▶ [Task details]: Write the material out again in full, word for word. Do not include the pictures.

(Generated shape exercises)

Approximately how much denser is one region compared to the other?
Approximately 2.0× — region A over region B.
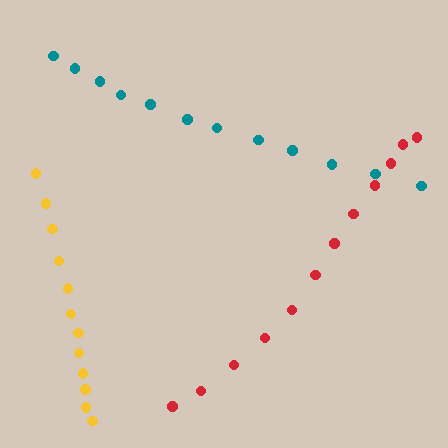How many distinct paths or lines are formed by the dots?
There are 3 distinct paths.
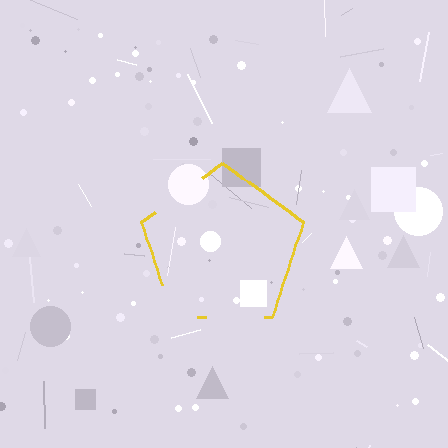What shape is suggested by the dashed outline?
The dashed outline suggests a pentagon.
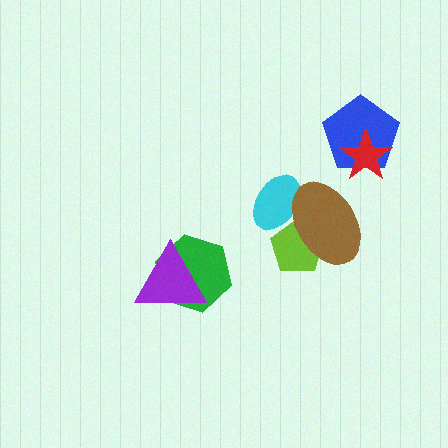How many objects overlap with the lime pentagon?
1 object overlaps with the lime pentagon.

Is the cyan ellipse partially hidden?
Yes, it is partially covered by another shape.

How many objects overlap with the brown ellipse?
2 objects overlap with the brown ellipse.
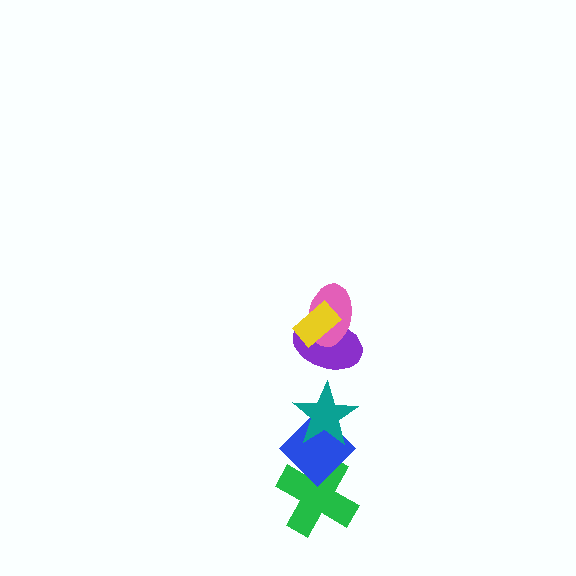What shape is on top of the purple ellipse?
The pink ellipse is on top of the purple ellipse.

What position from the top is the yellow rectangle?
The yellow rectangle is 1st from the top.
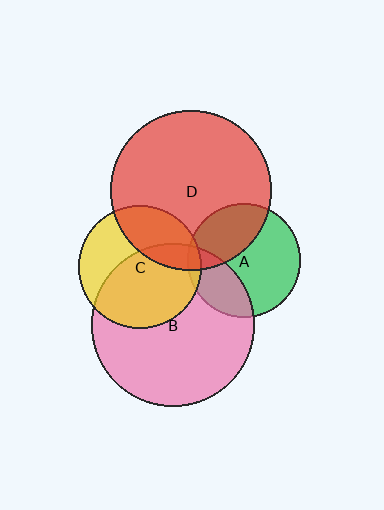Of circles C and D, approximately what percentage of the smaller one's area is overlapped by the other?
Approximately 30%.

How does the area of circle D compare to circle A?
Approximately 2.0 times.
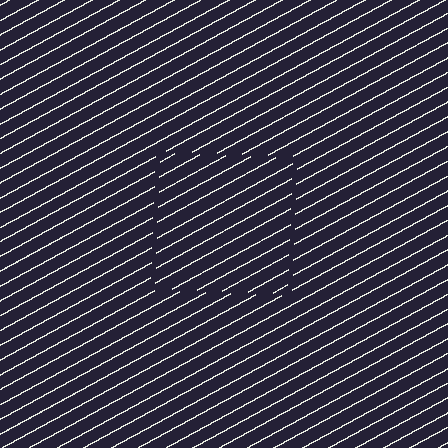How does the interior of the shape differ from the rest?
The interior of the shape contains the same grating, shifted by half a period — the contour is defined by the phase discontinuity where line-ends from the inner and outer gratings abut.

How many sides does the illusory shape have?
4 sides — the line-ends trace a square.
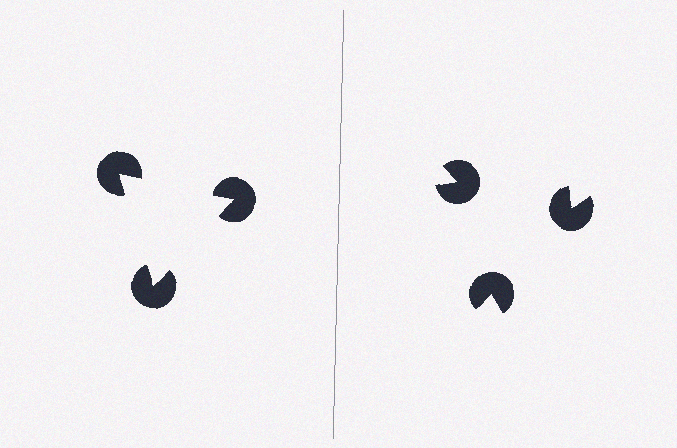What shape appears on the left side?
An illusory triangle.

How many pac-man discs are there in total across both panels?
6 — 3 on each side.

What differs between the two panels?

▶ [Answer to this exercise]:
Approximately how much denser is one region compared to the other?
Approximately 2.0× — region A over region B.
How many distinct paths or lines are formed by the dots?
There are 3 distinct paths.
What shape is suggested by the dashed outline?
The dashed outline suggests a pentagon.
How many objects overlap with the lime pentagon?
1 object overlaps with the lime pentagon.

Is the cyan ellipse partially hidden?
Yes, it is partially covered by another shape.

How many objects overlap with the brown ellipse?
2 objects overlap with the brown ellipse.
What shape is on top of the purple ellipse?
The pink ellipse is on top of the purple ellipse.

What position from the top is the yellow rectangle?
The yellow rectangle is 1st from the top.
Of circles C and D, approximately what percentage of the smaller one's area is overlapped by the other?
Approximately 30%.

How does the area of circle D compare to circle A?
Approximately 2.0 times.
How does the interior of the shape differ from the rest?
The interior of the shape contains the same grating, shifted by half a period — the contour is defined by the phase discontinuity where line-ends from the inner and outer gratings abut.

How many sides does the illusory shape have?
4 sides — the line-ends trace a square.
What shape appears on the left side?
An illusory triangle.

How many pac-man discs are there in total across both panels?
6 — 3 on each side.

What differs between the two panels?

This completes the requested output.